┌─ Exercise data

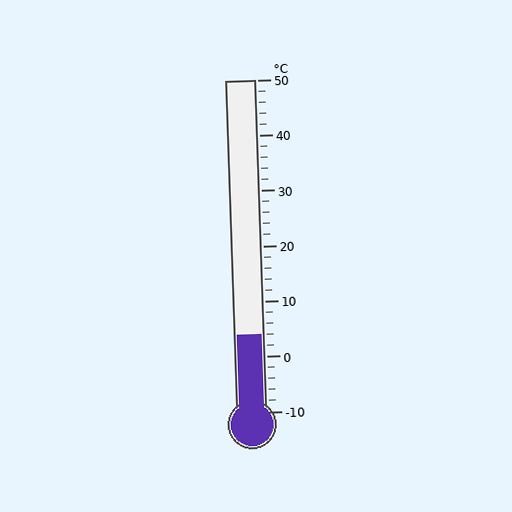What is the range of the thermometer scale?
The thermometer scale ranges from -10°C to 50°C.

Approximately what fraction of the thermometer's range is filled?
The thermometer is filled to approximately 25% of its range.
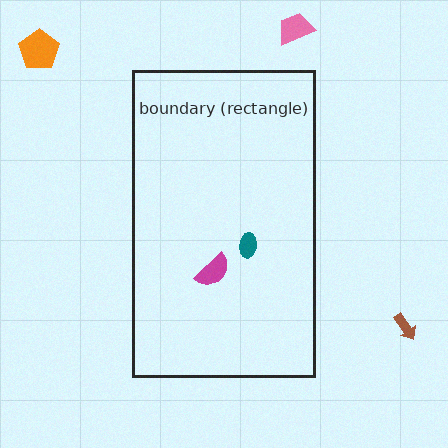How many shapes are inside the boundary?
2 inside, 3 outside.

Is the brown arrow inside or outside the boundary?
Outside.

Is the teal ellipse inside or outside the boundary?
Inside.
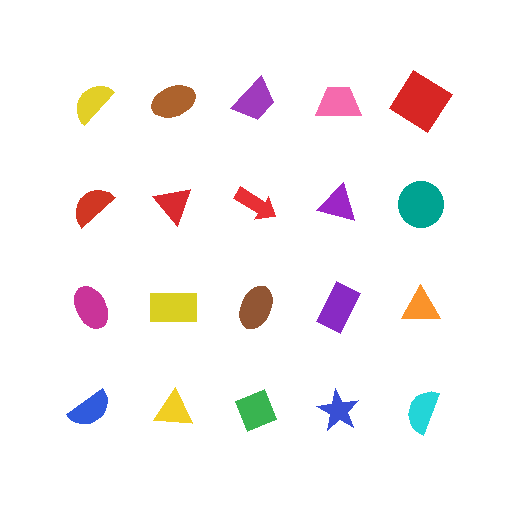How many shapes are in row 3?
5 shapes.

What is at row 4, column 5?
A cyan semicircle.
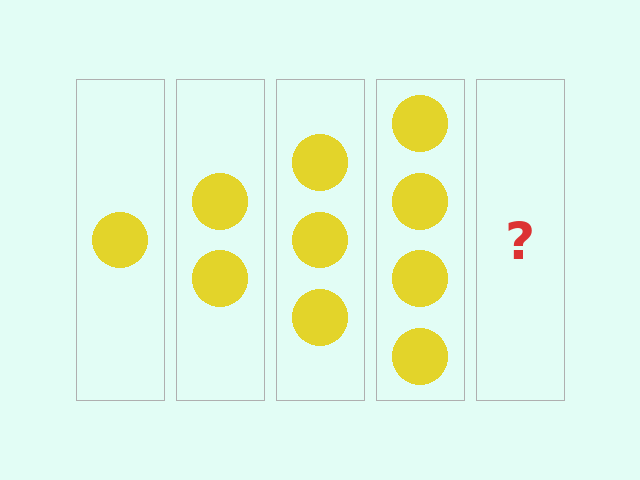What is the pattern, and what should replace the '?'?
The pattern is that each step adds one more circle. The '?' should be 5 circles.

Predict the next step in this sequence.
The next step is 5 circles.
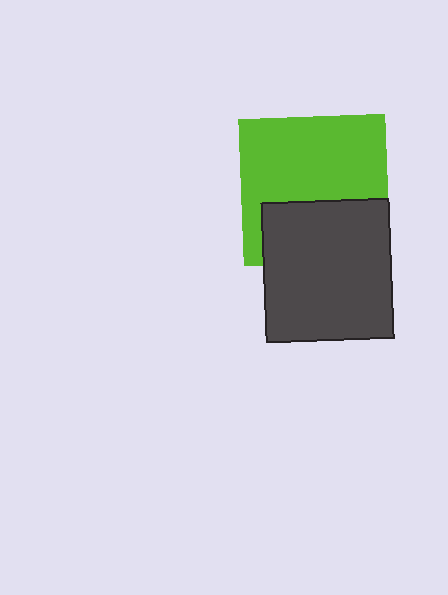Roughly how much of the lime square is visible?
About half of it is visible (roughly 62%).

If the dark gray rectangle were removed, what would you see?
You would see the complete lime square.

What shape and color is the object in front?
The object in front is a dark gray rectangle.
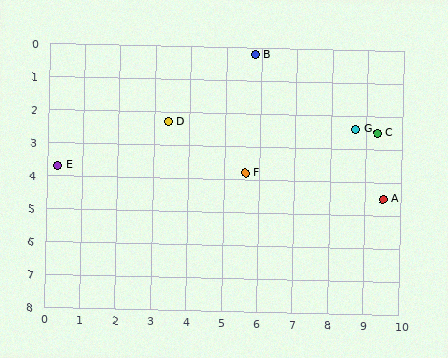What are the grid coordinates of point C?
Point C is at approximately (9.3, 2.5).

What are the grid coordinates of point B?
Point B is at approximately (5.8, 0.2).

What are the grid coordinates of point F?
Point F is at approximately (5.6, 3.8).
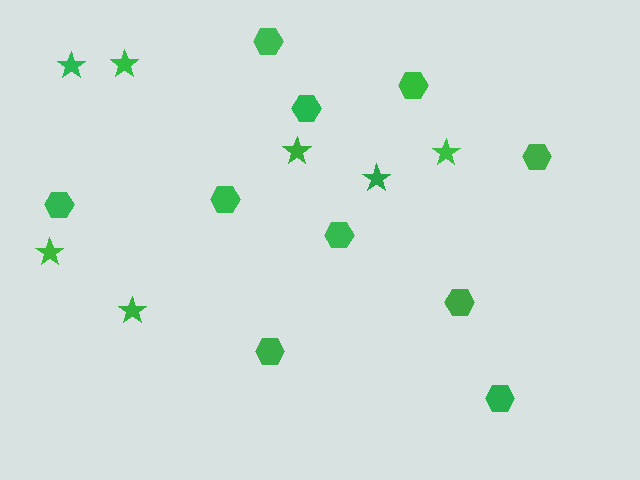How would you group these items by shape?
There are 2 groups: one group of stars (7) and one group of hexagons (10).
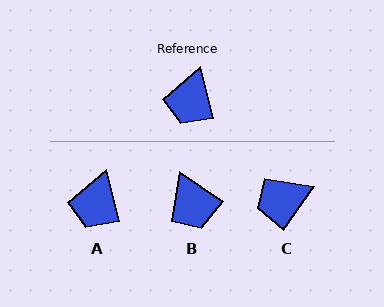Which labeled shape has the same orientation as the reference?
A.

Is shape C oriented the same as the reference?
No, it is off by about 49 degrees.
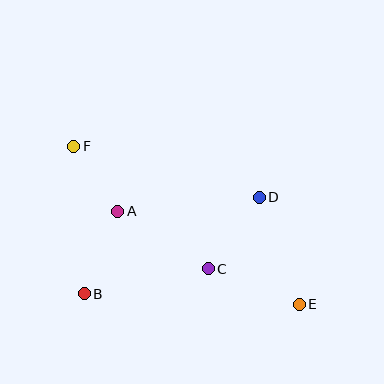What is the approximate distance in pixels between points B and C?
The distance between B and C is approximately 127 pixels.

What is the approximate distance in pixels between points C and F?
The distance between C and F is approximately 182 pixels.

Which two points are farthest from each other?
Points E and F are farthest from each other.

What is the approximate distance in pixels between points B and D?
The distance between B and D is approximately 200 pixels.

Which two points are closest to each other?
Points A and F are closest to each other.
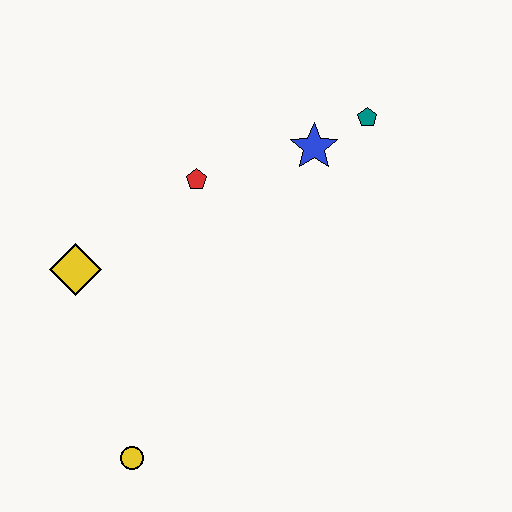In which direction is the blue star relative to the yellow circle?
The blue star is above the yellow circle.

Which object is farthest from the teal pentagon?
The yellow circle is farthest from the teal pentagon.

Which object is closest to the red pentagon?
The blue star is closest to the red pentagon.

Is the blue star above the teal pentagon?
No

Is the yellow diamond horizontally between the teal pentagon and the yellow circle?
No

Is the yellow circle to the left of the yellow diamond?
No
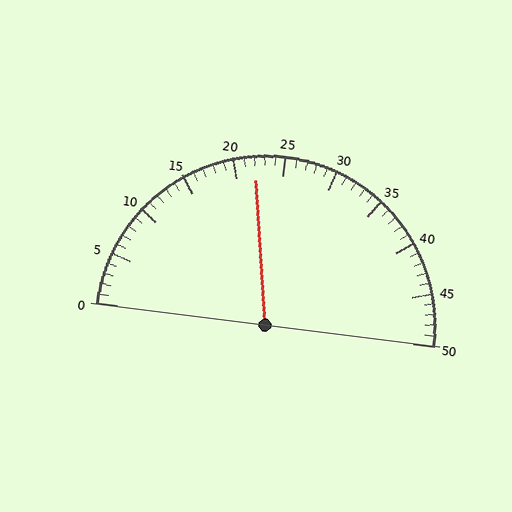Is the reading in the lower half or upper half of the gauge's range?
The reading is in the lower half of the range (0 to 50).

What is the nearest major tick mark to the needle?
The nearest major tick mark is 20.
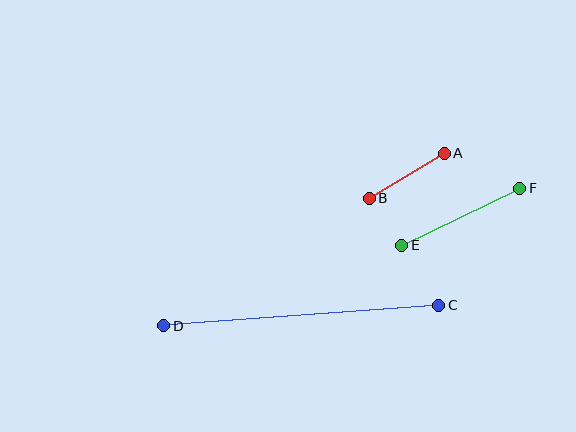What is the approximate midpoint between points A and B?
The midpoint is at approximately (407, 176) pixels.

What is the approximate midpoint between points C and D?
The midpoint is at approximately (301, 315) pixels.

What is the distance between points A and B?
The distance is approximately 88 pixels.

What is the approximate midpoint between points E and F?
The midpoint is at approximately (461, 217) pixels.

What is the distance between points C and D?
The distance is approximately 275 pixels.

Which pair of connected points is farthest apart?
Points C and D are farthest apart.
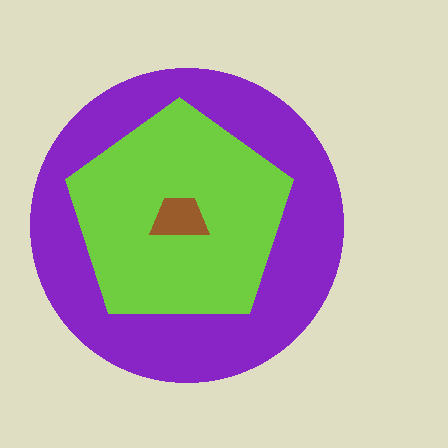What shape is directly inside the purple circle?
The lime pentagon.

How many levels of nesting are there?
3.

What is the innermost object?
The brown trapezoid.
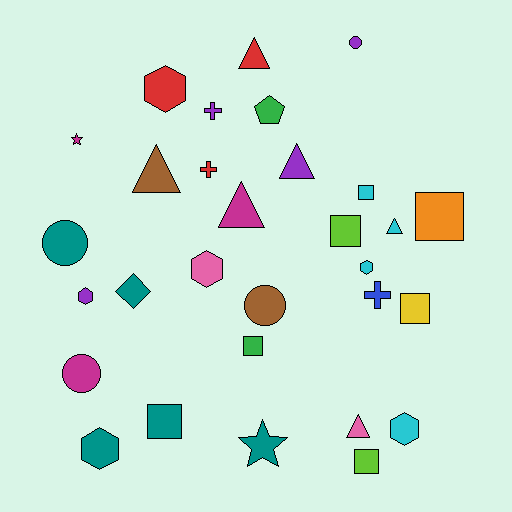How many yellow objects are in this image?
There is 1 yellow object.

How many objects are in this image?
There are 30 objects.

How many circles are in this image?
There are 4 circles.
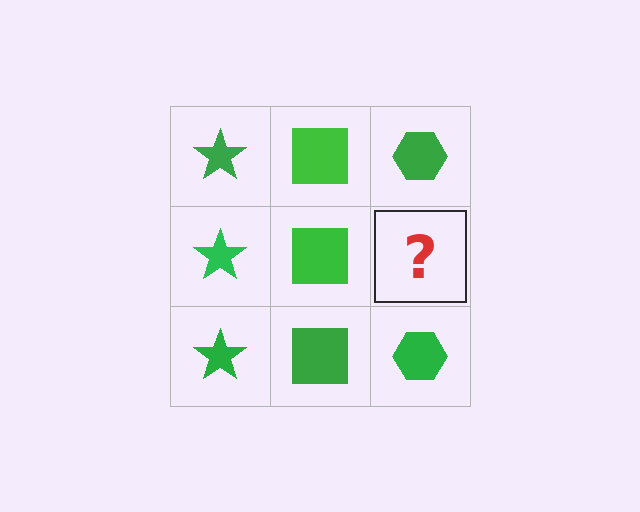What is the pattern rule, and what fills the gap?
The rule is that each column has a consistent shape. The gap should be filled with a green hexagon.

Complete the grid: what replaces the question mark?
The question mark should be replaced with a green hexagon.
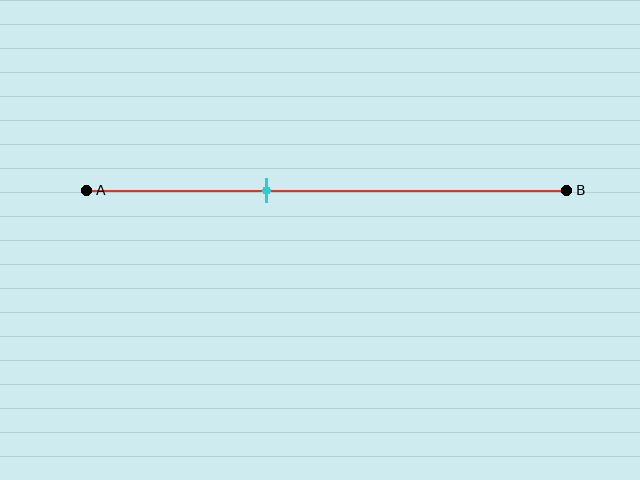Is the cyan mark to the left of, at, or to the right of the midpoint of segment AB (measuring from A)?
The cyan mark is to the left of the midpoint of segment AB.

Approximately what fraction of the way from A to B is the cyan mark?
The cyan mark is approximately 40% of the way from A to B.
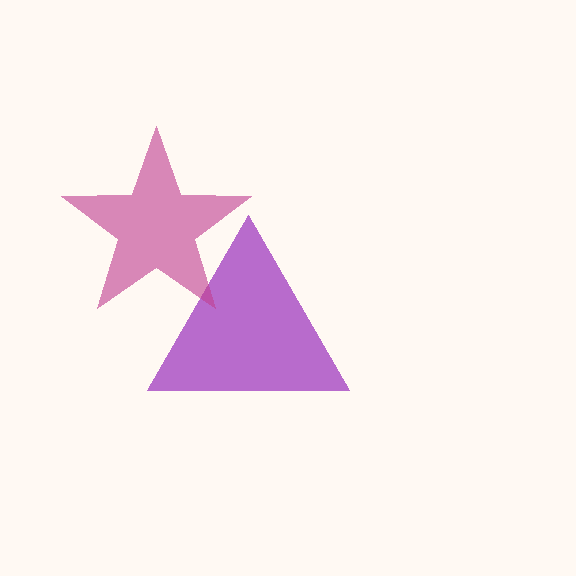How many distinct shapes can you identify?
There are 2 distinct shapes: a purple triangle, a magenta star.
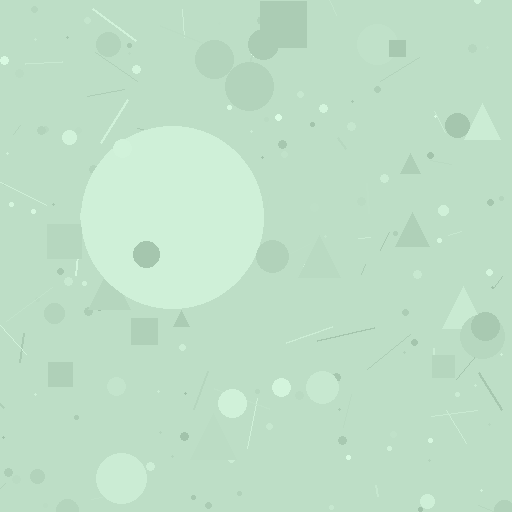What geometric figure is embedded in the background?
A circle is embedded in the background.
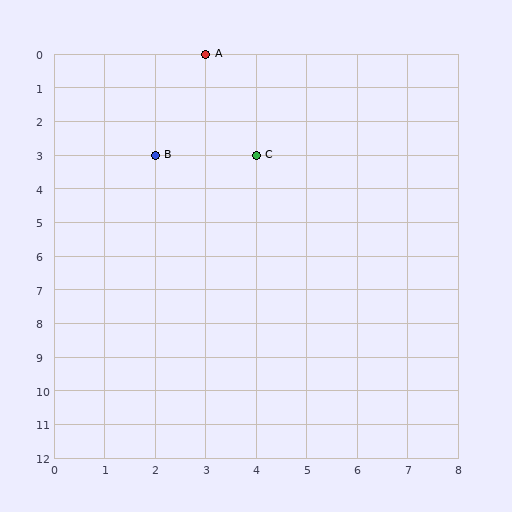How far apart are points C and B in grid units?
Points C and B are 2 columns apart.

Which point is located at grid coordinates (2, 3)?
Point B is at (2, 3).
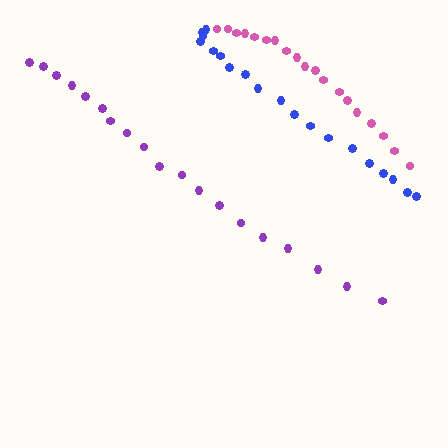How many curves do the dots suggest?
There are 3 distinct paths.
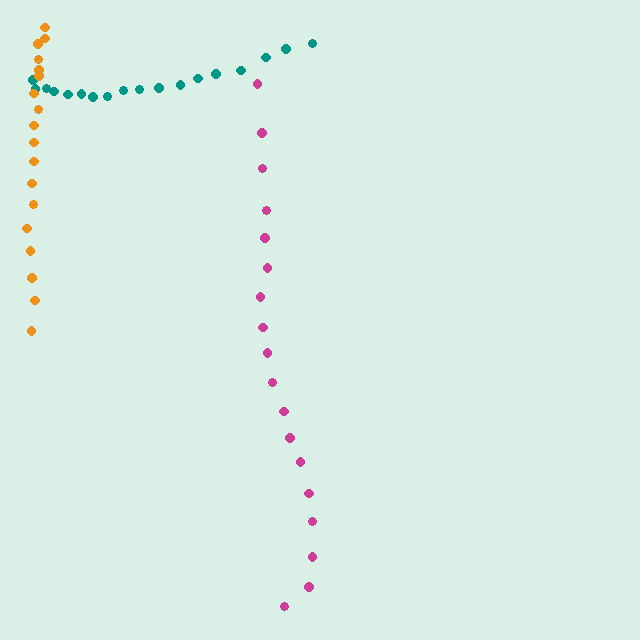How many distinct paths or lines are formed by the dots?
There are 3 distinct paths.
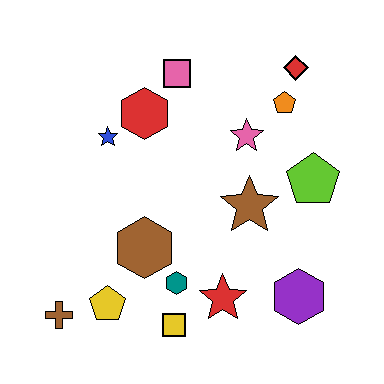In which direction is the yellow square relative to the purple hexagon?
The yellow square is to the left of the purple hexagon.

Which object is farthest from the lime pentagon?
The brown cross is farthest from the lime pentagon.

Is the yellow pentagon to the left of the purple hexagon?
Yes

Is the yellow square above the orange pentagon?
No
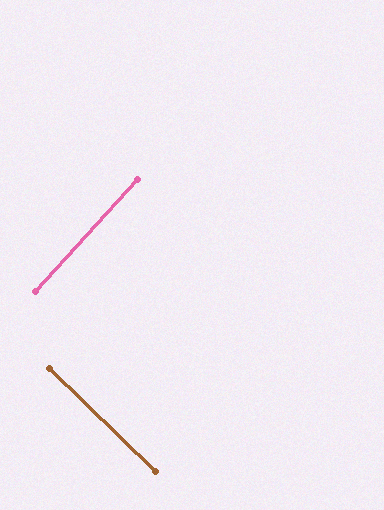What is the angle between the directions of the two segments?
Approximately 88 degrees.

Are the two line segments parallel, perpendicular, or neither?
Perpendicular — they meet at approximately 88°.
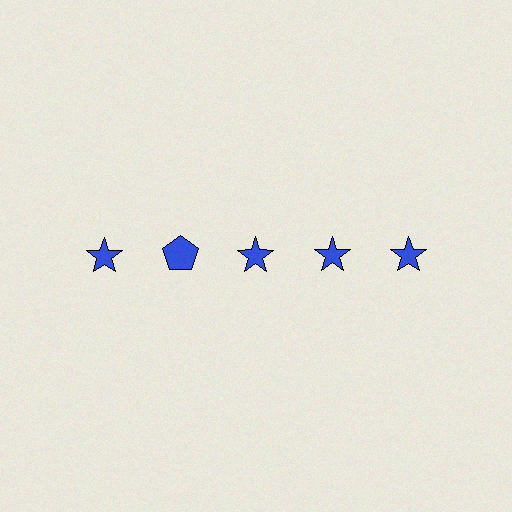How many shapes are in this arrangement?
There are 5 shapes arranged in a grid pattern.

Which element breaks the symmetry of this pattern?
The blue pentagon in the top row, second from left column breaks the symmetry. All other shapes are blue stars.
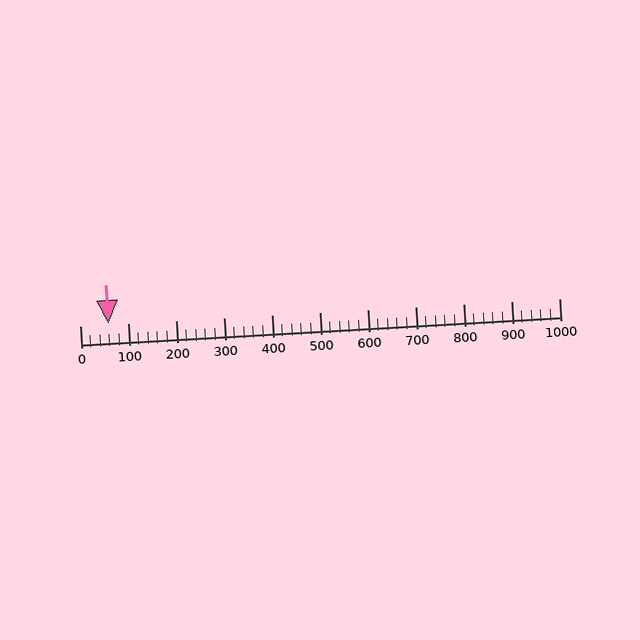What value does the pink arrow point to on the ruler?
The pink arrow points to approximately 60.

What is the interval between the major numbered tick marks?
The major tick marks are spaced 100 units apart.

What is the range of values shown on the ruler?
The ruler shows values from 0 to 1000.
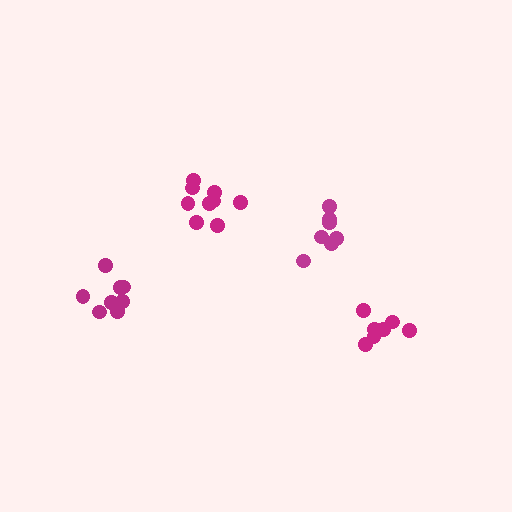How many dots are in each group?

└─

§ Problem to work on:
Restate the whole listing above exactly, please, omitting every image.

§ Solution for this exercise:
What is the range of the thermometer scale?
The thermometer scale ranges from -10°C to 50°C.

Approximately what fraction of the thermometer's range is filled?
The thermometer is filled to approximately 25% of its range.
How many shapes are inside the boundary?
2 inside, 3 outside.

Is the brown arrow inside or outside the boundary?
Outside.

Is the teal ellipse inside or outside the boundary?
Inside.
How many shapes are in row 3?
5 shapes.

What is at row 4, column 5?
A cyan semicircle.
What is the pattern, and what should replace the '?'?
The pattern is that each step adds one more circle. The '?' should be 5 circles.

Predict the next step in this sequence.
The next step is 5 circles.
Roughly how much of the lime square is visible?
About half of it is visible (roughly 62%).

If the dark gray rectangle were removed, what would you see?
You would see the complete lime square.

What shape and color is the object in front?
The object in front is a dark gray rectangle.
What are the grid coordinates of point C?
Point C is at approximately (9.3, 2.5).

What are the grid coordinates of point B?
Point B is at approximately (5.8, 0.2).

What are the grid coordinates of point F?
Point F is at approximately (5.6, 3.8).
How would you group these items by shape?
There are 2 groups: one group of stars (7) and one group of hexagons (10).
Which labeled shape has the same orientation as the reference?
A.

Is shape C oriented the same as the reference?
No, it is off by about 49 degrees.
What is the approximate distance in pixels between points B and C?
The distance between B and C is approximately 127 pixels.

What is the approximate distance in pixels between points C and F?
The distance between C and F is approximately 182 pixels.

Which two points are farthest from each other?
Points E and F are farthest from each other.

What is the approximate distance in pixels between points B and D?
The distance between B and D is approximately 200 pixels.

Which two points are closest to each other?
Points A and F are closest to each other.
In which direction is the blue star relative to the yellow circle?
The blue star is above the yellow circle.

Which object is farthest from the teal pentagon?
The yellow circle is farthest from the teal pentagon.

Which object is closest to the red pentagon?
The blue star is closest to the red pentagon.

Is the blue star above the teal pentagon?
No

Is the yellow diamond horizontally between the teal pentagon and the yellow circle?
No

Is the yellow circle to the left of the yellow diamond?
No
Is the reading in the lower half or upper half of the gauge's range?
The reading is in the lower half of the range (0 to 50).

What is the nearest major tick mark to the needle?
The nearest major tick mark is 20.
What is the approximate midpoint between points A and B?
The midpoint is at approximately (407, 176) pixels.

What is the approximate midpoint between points C and D?
The midpoint is at approximately (301, 315) pixels.

What is the distance between points A and B?
The distance is approximately 88 pixels.

What is the approximate midpoint between points E and F?
The midpoint is at approximately (461, 217) pixels.

What is the distance between points C and D?
The distance is approximately 275 pixels.

Which pair of connected points is farthest apart?
Points C and D are farthest apart.
What shape is directly inside the purple circle?
The lime pentagon.

How many levels of nesting are there?
3.

What is the innermost object?
The brown trapezoid.
How many yellow objects are in this image?
There is 1 yellow object.

How many objects are in this image?
There are 30 objects.

How many circles are in this image?
There are 4 circles.
What is the pattern rule, and what fills the gap?
The rule is that each column has a consistent shape. The gap should be filled with a green hexagon.

Complete the grid: what replaces the question mark?
The question mark should be replaced with a green hexagon.
Is the cyan mark to the left of, at, or to the right of the midpoint of segment AB (measuring from A)?
The cyan mark is to the left of the midpoint of segment AB.

Approximately what fraction of the way from A to B is the cyan mark?
The cyan mark is approximately 40% of the way from A to B.
How many distinct shapes can you identify?
There are 2 distinct shapes: a purple triangle, a magenta star.
What geometric figure is embedded in the background?
A circle is embedded in the background.
How far apart are points C and B in grid units?
Points C and B are 2 columns apart.

Which point is located at grid coordinates (2, 3)?
Point B is at (2, 3).
How many curves do the dots suggest?
There are 3 distinct paths.
How many distinct paths or lines are formed by the dots?
There are 3 distinct paths.
In which direction is the yellow square relative to the purple hexagon?
The yellow square is to the left of the purple hexagon.

Which object is farthest from the lime pentagon?
The brown cross is farthest from the lime pentagon.

Is the yellow pentagon to the left of the purple hexagon?
Yes

Is the yellow square above the orange pentagon?
No
What is the angle between the directions of the two segments?
Approximately 88 degrees.

Are the two line segments parallel, perpendicular, or neither?
Perpendicular — they meet at approximately 88°.
How many shapes are in this arrangement?
There are 5 shapes arranged in a grid pattern.

Which element breaks the symmetry of this pattern?
The blue pentagon in the top row, second from left column breaks the symmetry. All other shapes are blue stars.
What value does the pink arrow point to on the ruler?
The pink arrow points to approximately 60.

What is the interval between the major numbered tick marks?
The major tick marks are spaced 100 units apart.

What is the range of values shown on the ruler?
The ruler shows values from 0 to 1000.
How many dots are in each group?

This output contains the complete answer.